━━━━━ Raw records ━━━━━

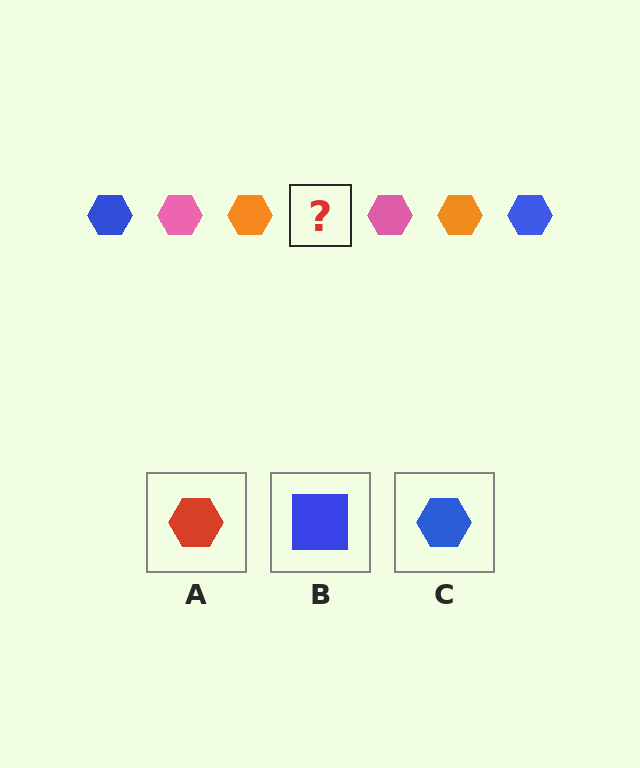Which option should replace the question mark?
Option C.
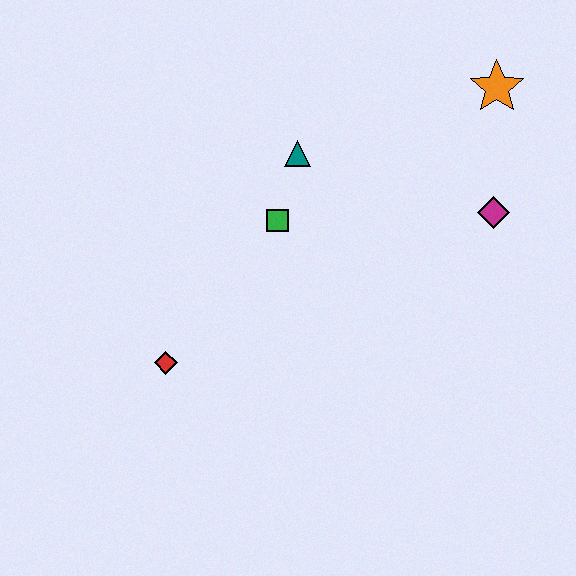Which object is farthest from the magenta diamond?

━━━━━
━━━━━ Raw records ━━━━━

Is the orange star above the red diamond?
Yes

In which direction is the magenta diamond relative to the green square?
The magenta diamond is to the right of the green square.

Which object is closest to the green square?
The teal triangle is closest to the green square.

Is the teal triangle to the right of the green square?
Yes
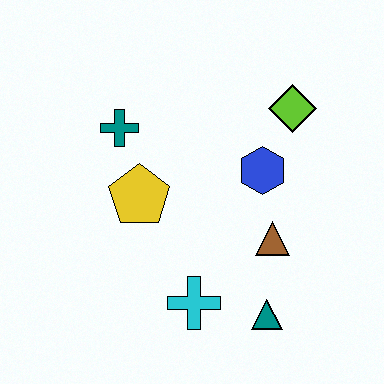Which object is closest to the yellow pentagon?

━━━━━

**Exercise directions**:
Using the entries above, reproduce word for word only the lines from the one that contains "Is the orange star above the red diamond?" to the one that contains "Which object is closest to the yellow", both ends included, and drop every picture.

**Task response**:
Is the orange star above the red diamond?
Yes

In which direction is the magenta diamond relative to the green square?
The magenta diamond is to the right of the green square.

Which object is closest to the green square?
The teal triangle is closest to the green square.

Is the teal triangle to the right of the green square?
Yes
Which object is closest to the yellow pentagon?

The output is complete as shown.